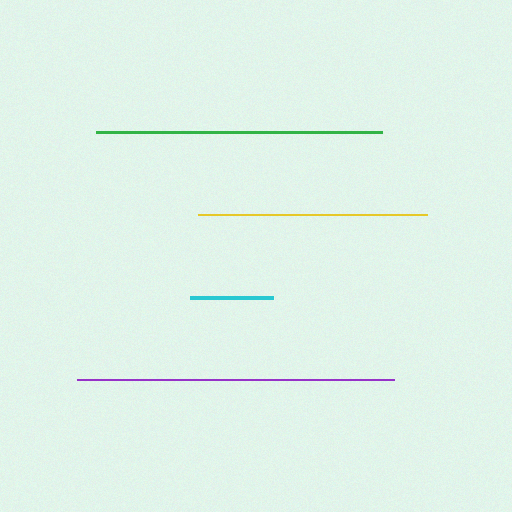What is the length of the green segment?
The green segment is approximately 286 pixels long.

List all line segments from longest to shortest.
From longest to shortest: purple, green, yellow, cyan.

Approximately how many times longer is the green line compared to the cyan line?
The green line is approximately 3.4 times the length of the cyan line.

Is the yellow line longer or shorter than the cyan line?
The yellow line is longer than the cyan line.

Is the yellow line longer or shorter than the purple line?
The purple line is longer than the yellow line.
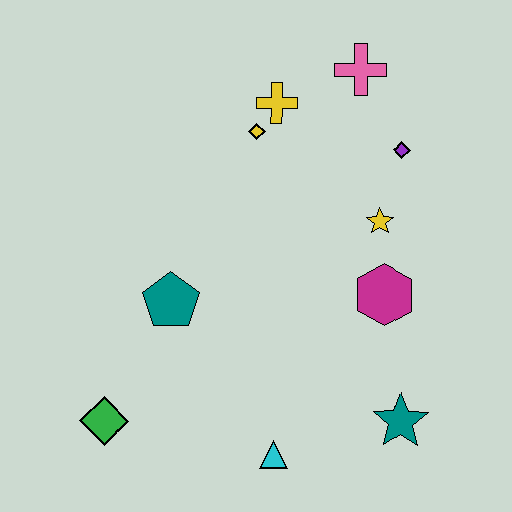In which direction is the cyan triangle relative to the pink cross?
The cyan triangle is below the pink cross.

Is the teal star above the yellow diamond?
No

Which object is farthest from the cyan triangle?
The pink cross is farthest from the cyan triangle.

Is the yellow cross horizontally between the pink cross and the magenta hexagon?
No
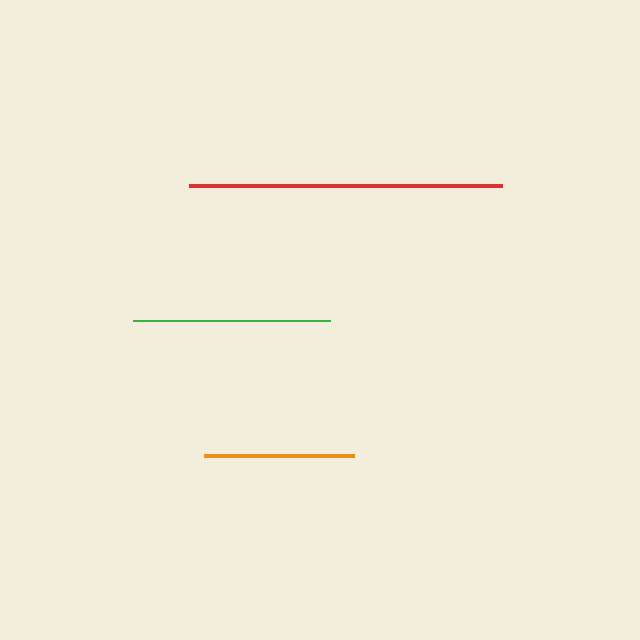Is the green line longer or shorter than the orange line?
The green line is longer than the orange line.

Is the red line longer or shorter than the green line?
The red line is longer than the green line.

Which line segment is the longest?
The red line is the longest at approximately 313 pixels.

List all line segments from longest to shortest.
From longest to shortest: red, green, orange.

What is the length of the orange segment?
The orange segment is approximately 150 pixels long.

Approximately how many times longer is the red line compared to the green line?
The red line is approximately 1.6 times the length of the green line.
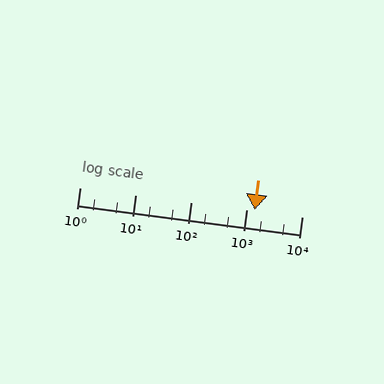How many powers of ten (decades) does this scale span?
The scale spans 4 decades, from 1 to 10000.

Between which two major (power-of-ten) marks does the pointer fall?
The pointer is between 1000 and 10000.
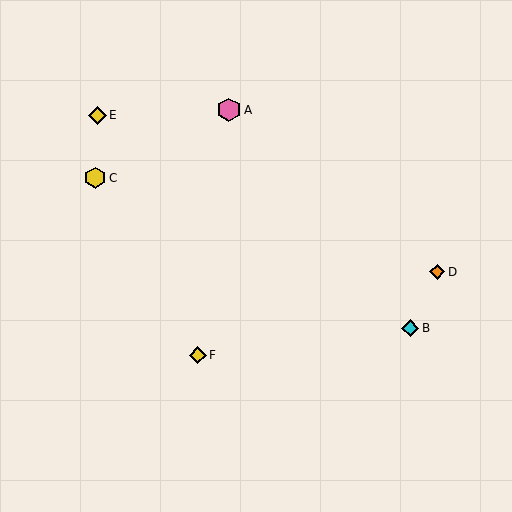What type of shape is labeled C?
Shape C is a yellow hexagon.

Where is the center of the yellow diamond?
The center of the yellow diamond is at (97, 115).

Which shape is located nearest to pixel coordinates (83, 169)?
The yellow hexagon (labeled C) at (95, 178) is nearest to that location.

□ □ □ □ □ □ □

TASK: Write the lines above out again exactly, without any of their pictures.

TASK RESULT:
What is the length of the green segment?
The green segment is approximately 286 pixels long.

List all line segments from longest to shortest.
From longest to shortest: purple, green, yellow, cyan.

Approximately how many times longer is the green line compared to the cyan line?
The green line is approximately 3.4 times the length of the cyan line.

Is the yellow line longer or shorter than the cyan line?
The yellow line is longer than the cyan line.

Is the yellow line longer or shorter than the purple line?
The purple line is longer than the yellow line.
In which direction is the cyan triangle relative to the pink cross?
The cyan triangle is below the pink cross.

Is the teal star above the yellow diamond?
No

Which object is farthest from the cyan triangle?
The pink cross is farthest from the cyan triangle.

Is the yellow cross horizontally between the pink cross and the magenta hexagon?
No
Is the green line longer or shorter than the orange line?
The green line is longer than the orange line.

Is the red line longer or shorter than the green line?
The red line is longer than the green line.

Which line segment is the longest?
The red line is the longest at approximately 313 pixels.

List all line segments from longest to shortest.
From longest to shortest: red, green, orange.

What is the length of the orange segment?
The orange segment is approximately 150 pixels long.

Approximately how many times longer is the red line compared to the green line?
The red line is approximately 1.6 times the length of the green line.
How many powers of ten (decades) does this scale span?
The scale spans 4 decades, from 1 to 10000.

Between which two major (power-of-ten) marks does the pointer fall?
The pointer is between 1000 and 10000.
What type of shape is labeled C?
Shape C is a yellow hexagon.

Where is the center of the yellow diamond?
The center of the yellow diamond is at (97, 115).

Which shape is located nearest to pixel coordinates (83, 169)?
The yellow hexagon (labeled C) at (95, 178) is nearest to that location.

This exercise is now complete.